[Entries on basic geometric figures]
## start

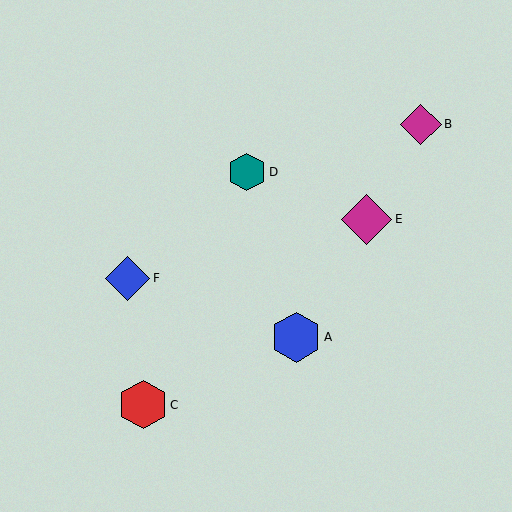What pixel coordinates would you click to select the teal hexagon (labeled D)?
Click at (247, 172) to select the teal hexagon D.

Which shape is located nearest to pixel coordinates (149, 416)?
The red hexagon (labeled C) at (143, 405) is nearest to that location.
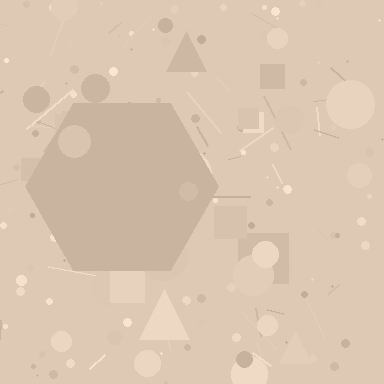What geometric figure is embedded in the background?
A hexagon is embedded in the background.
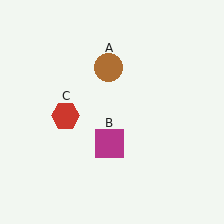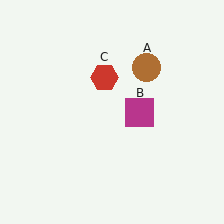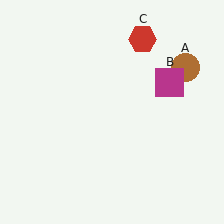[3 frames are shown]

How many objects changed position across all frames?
3 objects changed position: brown circle (object A), magenta square (object B), red hexagon (object C).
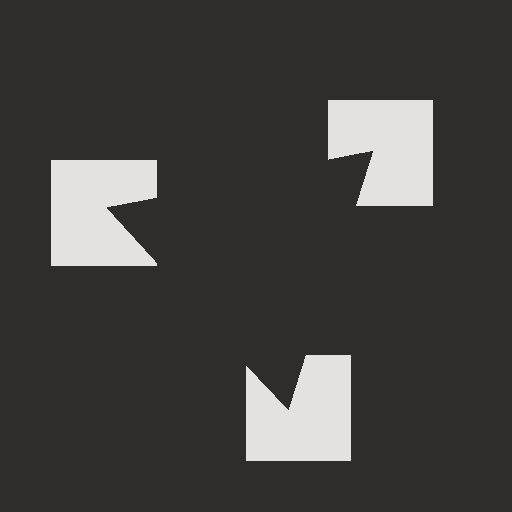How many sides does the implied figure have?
3 sides.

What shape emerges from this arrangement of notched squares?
An illusory triangle — its edges are inferred from the aligned wedge cuts in the notched squares, not physically drawn.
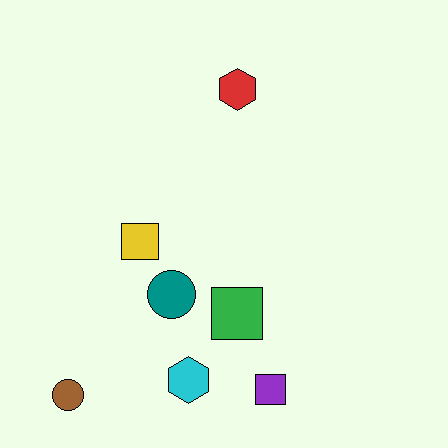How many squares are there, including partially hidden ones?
There are 3 squares.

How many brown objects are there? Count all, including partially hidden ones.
There is 1 brown object.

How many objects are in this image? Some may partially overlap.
There are 7 objects.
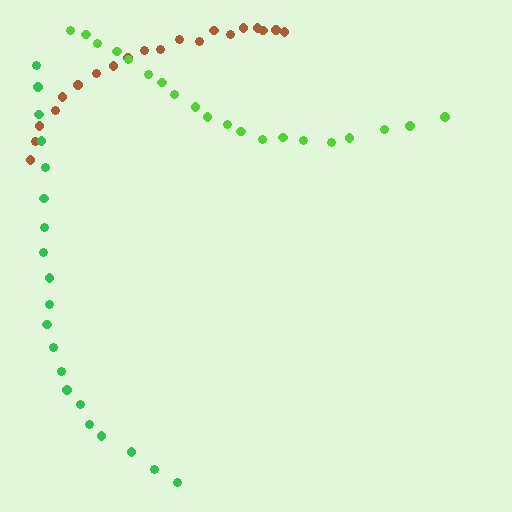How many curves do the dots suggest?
There are 3 distinct paths.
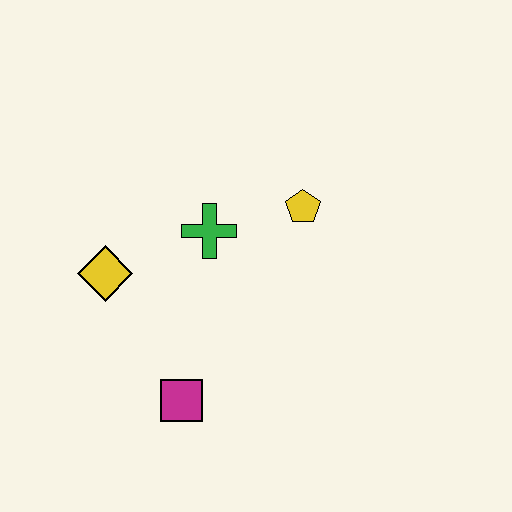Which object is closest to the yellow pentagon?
The green cross is closest to the yellow pentagon.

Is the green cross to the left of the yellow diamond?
No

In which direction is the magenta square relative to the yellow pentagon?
The magenta square is below the yellow pentagon.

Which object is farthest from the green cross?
The magenta square is farthest from the green cross.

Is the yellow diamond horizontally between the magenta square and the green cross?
No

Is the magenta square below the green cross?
Yes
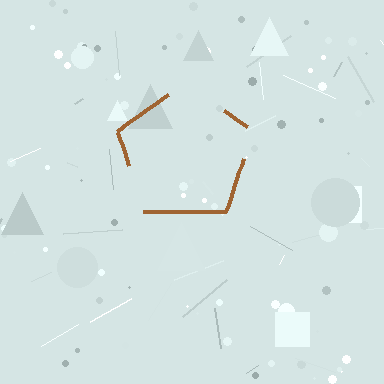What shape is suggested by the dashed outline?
The dashed outline suggests a pentagon.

## end

_EXERCISE DIRECTIONS_
Pictures stay out. Repeat only the lines from the beginning of the data through the line that has "[3 frames are shown]".

_RESPONSE TO THE EXERCISE_
What pixel coordinates would you click to select the teal hexagon (labeled D)?
Click at (247, 172) to select the teal hexagon D.

Which shape is located nearest to pixel coordinates (149, 416)?
The red hexagon (labeled C) at (143, 405) is nearest to that location.
What geometric figure is embedded in the background?
A hexagon is embedded in the background.
[3 frames are shown]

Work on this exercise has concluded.